TASK BRIEF:
A verbatim copy of all the data is required; the pictures should not appear in it.

##########

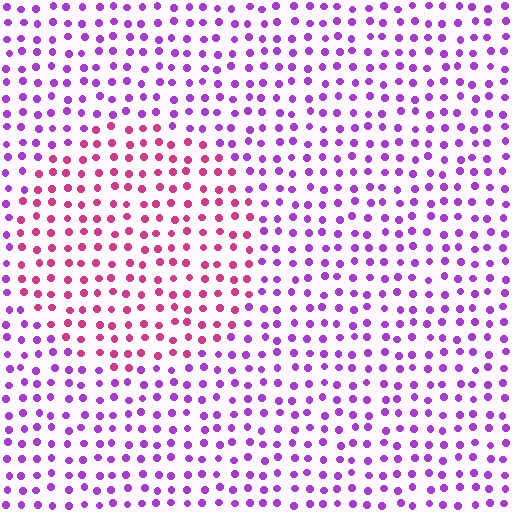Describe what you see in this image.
The image is filled with small purple elements in a uniform arrangement. A circle-shaped region is visible where the elements are tinted to a slightly different hue, forming a subtle color boundary.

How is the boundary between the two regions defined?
The boundary is defined purely by a slight shift in hue (about 44 degrees). Spacing, size, and orientation are identical on both sides.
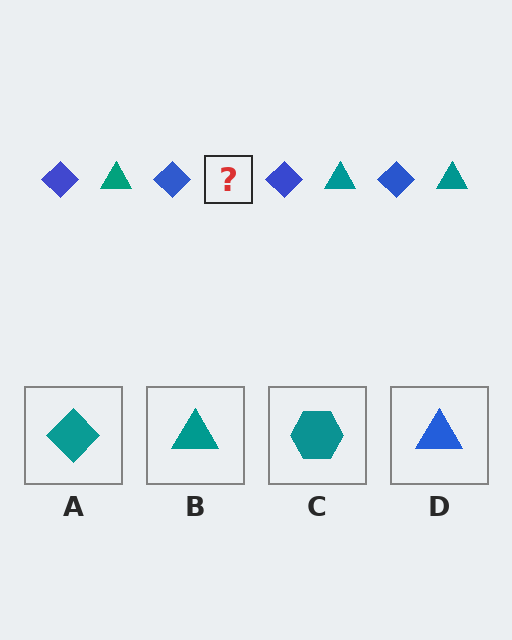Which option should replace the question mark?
Option B.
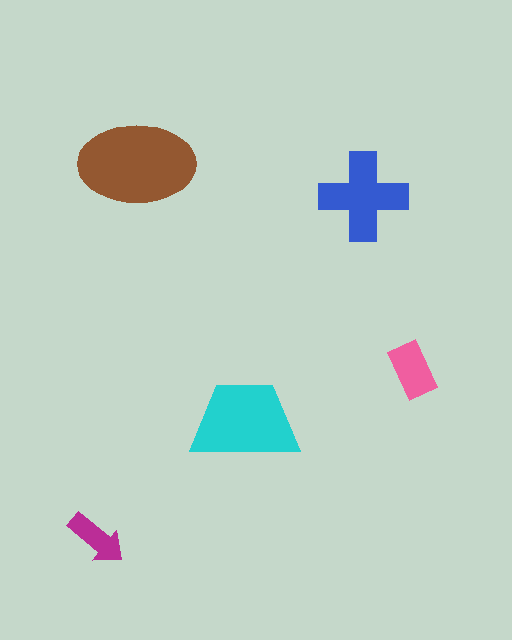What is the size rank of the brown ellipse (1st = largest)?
1st.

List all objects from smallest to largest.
The magenta arrow, the pink rectangle, the blue cross, the cyan trapezoid, the brown ellipse.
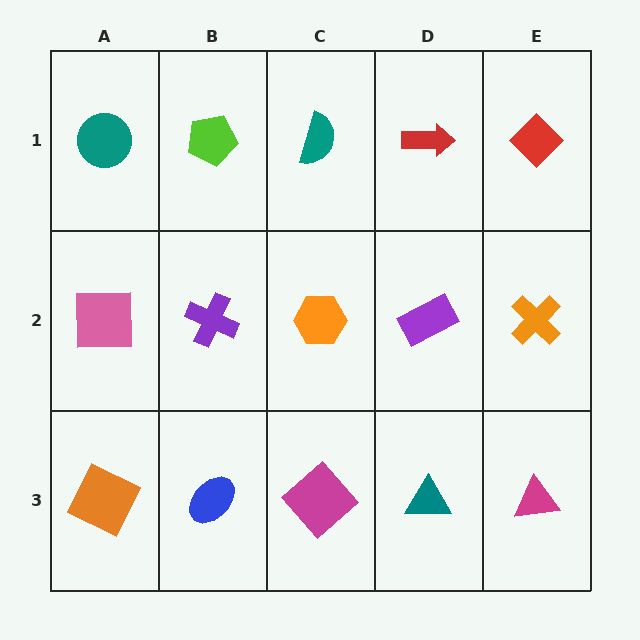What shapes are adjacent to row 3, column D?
A purple rectangle (row 2, column D), a magenta diamond (row 3, column C), a magenta triangle (row 3, column E).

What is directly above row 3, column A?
A pink square.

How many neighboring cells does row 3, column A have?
2.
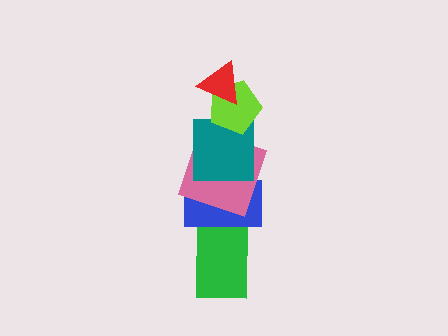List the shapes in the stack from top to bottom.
From top to bottom: the red triangle, the lime pentagon, the teal square, the pink square, the blue rectangle, the green rectangle.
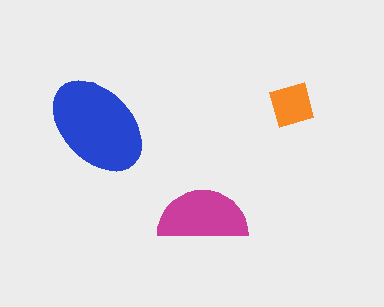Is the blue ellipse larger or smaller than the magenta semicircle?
Larger.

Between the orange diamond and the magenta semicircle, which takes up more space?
The magenta semicircle.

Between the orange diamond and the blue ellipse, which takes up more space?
The blue ellipse.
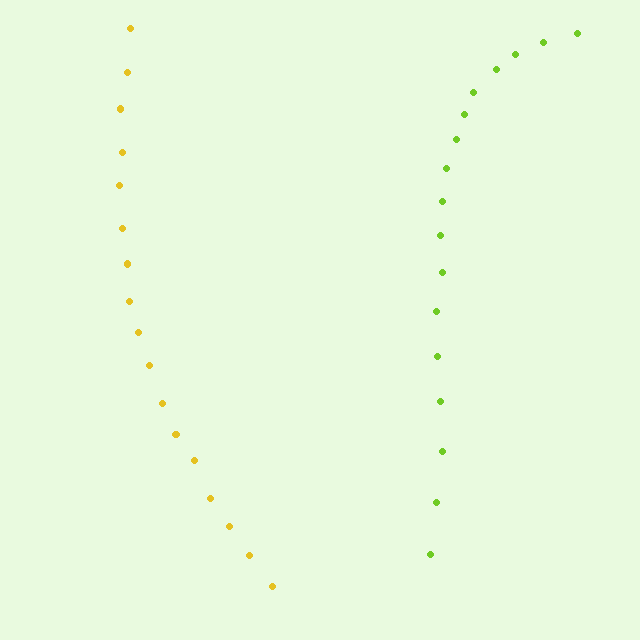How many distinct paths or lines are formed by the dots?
There are 2 distinct paths.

##########

ANSWER TO THE PROBLEM:
Describe what you see in this image.
The image is filled with small purple elements in a uniform arrangement. A circle-shaped region is visible where the elements are tinted to a slightly different hue, forming a subtle color boundary.

How is the boundary between the two regions defined?
The boundary is defined purely by a slight shift in hue (about 44 degrees). Spacing, size, and orientation are identical on both sides.
Which option should replace the question mark?
Option B.
What is the size rank of the brown ellipse (1st = largest)?
1st.

List all objects from smallest to largest.
The magenta arrow, the pink rectangle, the blue cross, the cyan trapezoid, the brown ellipse.
What shapes are adjacent to row 3, column D?
A purple rectangle (row 2, column D), a magenta diamond (row 3, column C), a magenta triangle (row 3, column E).

What is directly above row 3, column A?
A pink square.

How many neighboring cells does row 3, column A have?
2.
List the shapes in the stack from top to bottom.
From top to bottom: the red triangle, the lime pentagon, the teal square, the pink square, the blue rectangle, the green rectangle.
Is the blue ellipse larger or smaller than the magenta semicircle?
Larger.

Between the orange diamond and the magenta semicircle, which takes up more space?
The magenta semicircle.

Between the orange diamond and the blue ellipse, which takes up more space?
The blue ellipse.
How many distinct paths or lines are formed by the dots?
There are 2 distinct paths.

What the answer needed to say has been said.